▶ **Set task**:
Pictures do not belong in the copy; transcribe everything else in the records exactly.
========
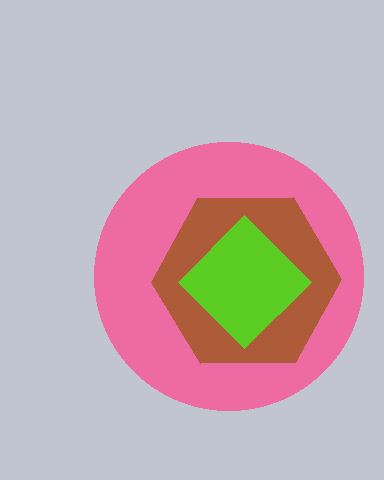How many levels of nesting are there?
3.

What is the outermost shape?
The pink circle.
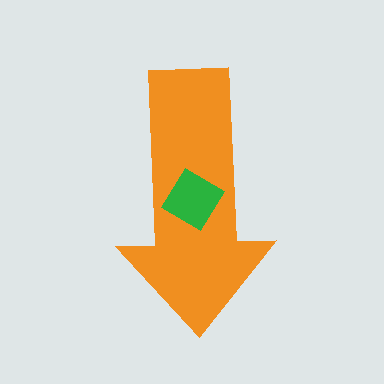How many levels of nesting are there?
2.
========
▶ **Output of the task**:
How many levels of nesting are there?
3.

What is the outermost shape?
The pink circle.
How many levels of nesting are there?
2.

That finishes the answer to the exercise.